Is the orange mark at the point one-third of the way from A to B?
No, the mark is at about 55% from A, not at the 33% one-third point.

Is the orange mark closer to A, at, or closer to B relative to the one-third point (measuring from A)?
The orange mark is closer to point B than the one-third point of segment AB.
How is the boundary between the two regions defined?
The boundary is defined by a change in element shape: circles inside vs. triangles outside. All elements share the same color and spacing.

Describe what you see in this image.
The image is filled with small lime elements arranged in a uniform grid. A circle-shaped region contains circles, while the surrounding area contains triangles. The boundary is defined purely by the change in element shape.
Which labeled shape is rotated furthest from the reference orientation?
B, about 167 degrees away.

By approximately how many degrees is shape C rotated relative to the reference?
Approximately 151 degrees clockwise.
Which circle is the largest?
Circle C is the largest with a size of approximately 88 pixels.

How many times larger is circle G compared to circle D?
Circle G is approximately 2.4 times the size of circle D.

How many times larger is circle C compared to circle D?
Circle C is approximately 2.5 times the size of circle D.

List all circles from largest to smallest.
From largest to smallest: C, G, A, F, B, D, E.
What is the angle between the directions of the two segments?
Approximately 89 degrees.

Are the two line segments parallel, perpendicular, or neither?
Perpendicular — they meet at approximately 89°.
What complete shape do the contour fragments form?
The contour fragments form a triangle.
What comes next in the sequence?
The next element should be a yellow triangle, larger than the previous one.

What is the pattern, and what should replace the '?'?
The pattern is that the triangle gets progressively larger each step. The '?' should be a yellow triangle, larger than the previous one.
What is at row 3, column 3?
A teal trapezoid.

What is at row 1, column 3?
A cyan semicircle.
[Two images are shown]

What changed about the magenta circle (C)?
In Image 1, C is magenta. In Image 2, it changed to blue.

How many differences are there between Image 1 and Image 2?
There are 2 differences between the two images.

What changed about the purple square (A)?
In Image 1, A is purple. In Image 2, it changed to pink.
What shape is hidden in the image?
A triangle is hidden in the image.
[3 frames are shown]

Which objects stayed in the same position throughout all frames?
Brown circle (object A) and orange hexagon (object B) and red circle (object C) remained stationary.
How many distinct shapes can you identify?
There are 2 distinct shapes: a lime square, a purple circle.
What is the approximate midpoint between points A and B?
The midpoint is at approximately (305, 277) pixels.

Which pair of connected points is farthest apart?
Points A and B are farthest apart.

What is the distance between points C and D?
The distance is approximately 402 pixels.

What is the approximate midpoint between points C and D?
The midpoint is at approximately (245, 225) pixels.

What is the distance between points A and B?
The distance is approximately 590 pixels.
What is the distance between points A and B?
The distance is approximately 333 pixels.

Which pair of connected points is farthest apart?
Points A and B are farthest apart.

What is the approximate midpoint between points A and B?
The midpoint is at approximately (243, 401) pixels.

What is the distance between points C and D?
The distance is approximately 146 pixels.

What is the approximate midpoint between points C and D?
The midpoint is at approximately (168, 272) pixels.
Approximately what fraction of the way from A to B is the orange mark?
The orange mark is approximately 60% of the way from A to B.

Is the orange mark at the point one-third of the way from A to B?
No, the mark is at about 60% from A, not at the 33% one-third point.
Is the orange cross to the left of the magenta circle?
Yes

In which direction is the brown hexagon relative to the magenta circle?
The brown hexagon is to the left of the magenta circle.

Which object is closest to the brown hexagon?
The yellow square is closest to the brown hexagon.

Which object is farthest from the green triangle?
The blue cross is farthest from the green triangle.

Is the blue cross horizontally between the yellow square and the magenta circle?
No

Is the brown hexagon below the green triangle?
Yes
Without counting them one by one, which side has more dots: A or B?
○ ○ ○ ○ ○ ○ ○
* [What this task involves] Write the data out again in full and exactly.

* [Response to this task]
Is the orange mark at the point one-third of the way from A to B?
No, the mark is at about 55% from A, not at the 33% one-third point.

Is the orange mark closer to A, at, or closer to B relative to the one-third point (measuring from A)?
The orange mark is closer to point B than the one-third point of segment AB.
How is the boundary between the two regions defined?
The boundary is defined by a change in element shape: circles inside vs. triangles outside. All elements share the same color and spacing.

Describe what you see in this image.
The image is filled with small lime elements arranged in a uniform grid. A circle-shaped region contains circles, while the surrounding area contains triangles. The boundary is defined purely by the change in element shape.
Which labeled shape is rotated furthest from the reference orientation?
B, about 167 degrees away.

By approximately how many degrees is shape C rotated relative to the reference?
Approximately 151 degrees clockwise.
Which circle is the largest?
Circle C is the largest with a size of approximately 88 pixels.

How many times larger is circle G compared to circle D?
Circle G is approximately 2.4 times the size of circle D.

How many times larger is circle C compared to circle D?
Circle C is approximately 2.5 times the size of circle D.

List all circles from largest to smallest.
From largest to smallest: C, G, A, F, B, D, E.
What is the angle between the directions of the two segments?
Approximately 89 degrees.

Are the two line segments parallel, perpendicular, or neither?
Perpendicular — they meet at approximately 89°.
What complete shape do the contour fragments form?
The contour fragments form a triangle.
What comes next in the sequence?
The next element should be a yellow triangle, larger than the previous one.

What is the pattern, and what should replace the '?'?
The pattern is that the triangle gets progressively larger each step. The '?' should be a yellow triangle, larger than the previous one.
What is at row 3, column 3?
A teal trapezoid.

What is at row 1, column 3?
A cyan semicircle.
[Two images are shown]

What changed about the magenta circle (C)?
In Image 1, C is magenta. In Image 2, it changed to blue.

How many differences are there between Image 1 and Image 2?
There are 2 differences between the two images.

What changed about the purple square (A)?
In Image 1, A is purple. In Image 2, it changed to pink.
What shape is hidden in the image?
A triangle is hidden in the image.
[3 frames are shown]

Which objects stayed in the same position throughout all frames?
Brown circle (object A) and orange hexagon (object B) and red circle (object C) remained stationary.
How many distinct shapes can you identify?
There are 2 distinct shapes: a lime square, a purple circle.
What is the approximate midpoint between points A and B?
The midpoint is at approximately (305, 277) pixels.

Which pair of connected points is farthest apart?
Points A and B are farthest apart.

What is the distance between points C and D?
The distance is approximately 402 pixels.

What is the approximate midpoint between points C and D?
The midpoint is at approximately (245, 225) pixels.

What is the distance between points A and B?
The distance is approximately 590 pixels.
What is the distance between points A and B?
The distance is approximately 333 pixels.

Which pair of connected points is farthest apart?
Points A and B are farthest apart.

What is the approximate midpoint between points A and B?
The midpoint is at approximately (243, 401) pixels.

What is the distance between points C and D?
The distance is approximately 146 pixels.

What is the approximate midpoint between points C and D?
The midpoint is at approximately (168, 272) pixels.
Approximately what fraction of the way from A to B is the orange mark?
The orange mark is approximately 60% of the way from A to B.

Is the orange mark at the point one-third of the way from A to B?
No, the mark is at about 60% from A, not at the 33% one-third point.
Is the orange cross to the left of the magenta circle?
Yes

In which direction is the brown hexagon relative to the magenta circle?
The brown hexagon is to the left of the magenta circle.

Which object is closest to the brown hexagon?
The yellow square is closest to the brown hexagon.

Which object is farthest from the green triangle?
The blue cross is farthest from the green triangle.

Is the blue cross horizontally between the yellow square and the magenta circle?
No

Is the brown hexagon below the green triangle?
Yes
Without counting them one by one, which side has more dots: A or B?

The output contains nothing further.